Task directions: Write back, word for word, the lines from the one containing "Which object is in front of the lime star?" to the end of the listing below. Include nothing else, and no pictures.

Records shown:
========================================================================
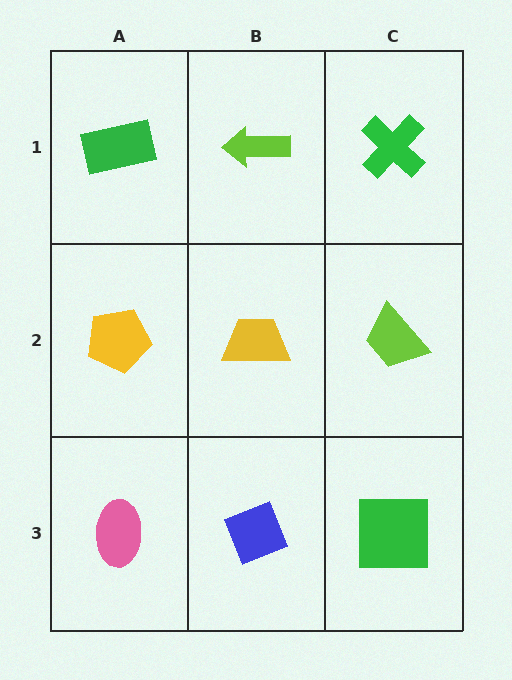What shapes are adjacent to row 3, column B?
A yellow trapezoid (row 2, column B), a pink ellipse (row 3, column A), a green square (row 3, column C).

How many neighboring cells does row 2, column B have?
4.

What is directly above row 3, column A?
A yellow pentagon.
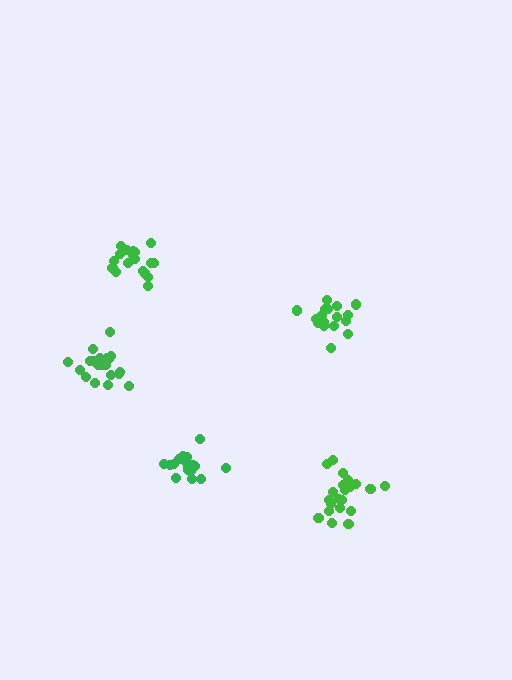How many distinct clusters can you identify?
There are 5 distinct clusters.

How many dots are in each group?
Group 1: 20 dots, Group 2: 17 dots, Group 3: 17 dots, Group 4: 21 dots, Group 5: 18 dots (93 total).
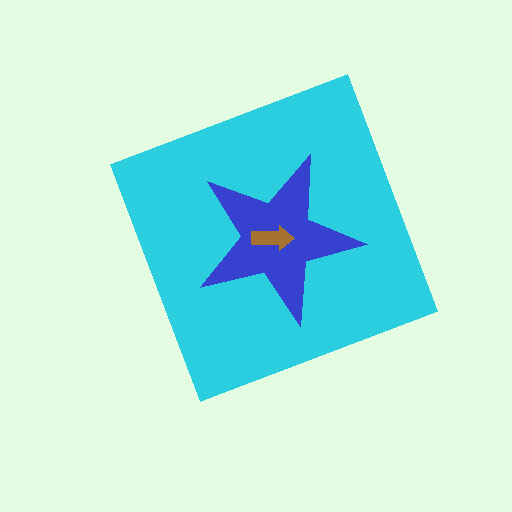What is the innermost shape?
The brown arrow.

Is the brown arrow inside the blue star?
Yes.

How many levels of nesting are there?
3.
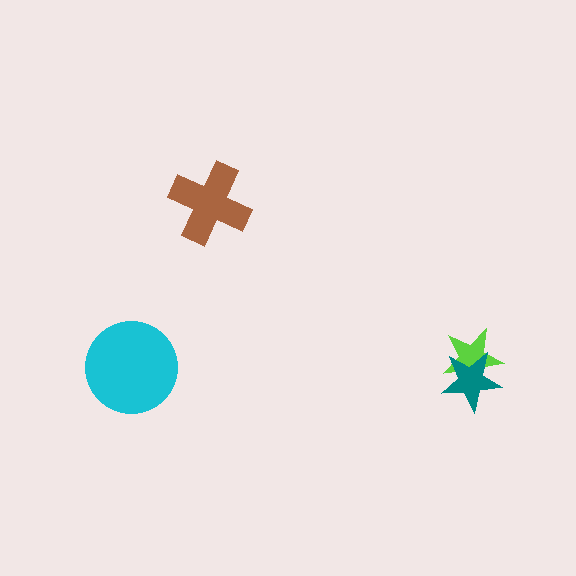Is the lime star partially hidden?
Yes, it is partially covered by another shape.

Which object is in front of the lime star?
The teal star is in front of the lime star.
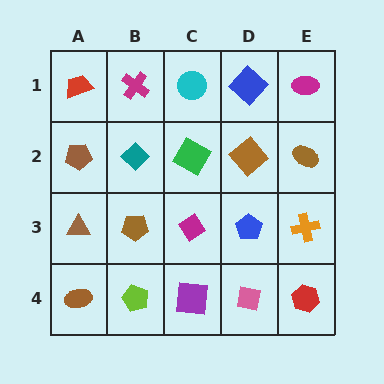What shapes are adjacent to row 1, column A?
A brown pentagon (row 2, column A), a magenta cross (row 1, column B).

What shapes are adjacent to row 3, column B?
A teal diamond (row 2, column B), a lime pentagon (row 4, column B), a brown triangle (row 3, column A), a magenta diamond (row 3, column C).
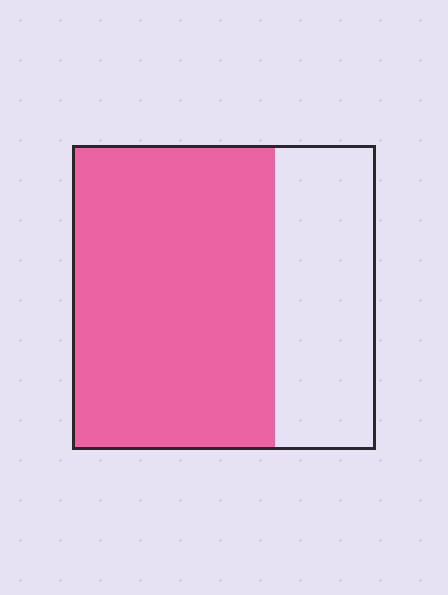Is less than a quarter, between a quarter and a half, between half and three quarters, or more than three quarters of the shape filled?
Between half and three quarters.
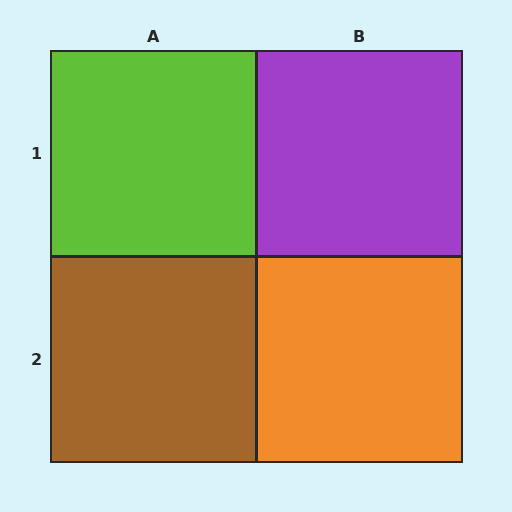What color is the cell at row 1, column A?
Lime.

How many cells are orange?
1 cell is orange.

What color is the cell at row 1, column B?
========================================================================
Answer for this exercise:
Which object is in front of the lime star?
The teal star is in front of the lime star.
What shapes are adjacent to row 1, column A?
A brown pentagon (row 2, column A), a magenta cross (row 1, column B).

What shapes are adjacent to row 3, column B?
A teal diamond (row 2, column B), a lime pentagon (row 4, column B), a brown triangle (row 3, column A), a magenta diamond (row 3, column C).
Is less than a quarter, between a quarter and a half, between half and three quarters, or more than three quarters of the shape filled?
Between half and three quarters.
What color is the cell at row 1, column A?
Lime.

How many cells are orange?
1 cell is orange.

What color is the cell at row 1, column B?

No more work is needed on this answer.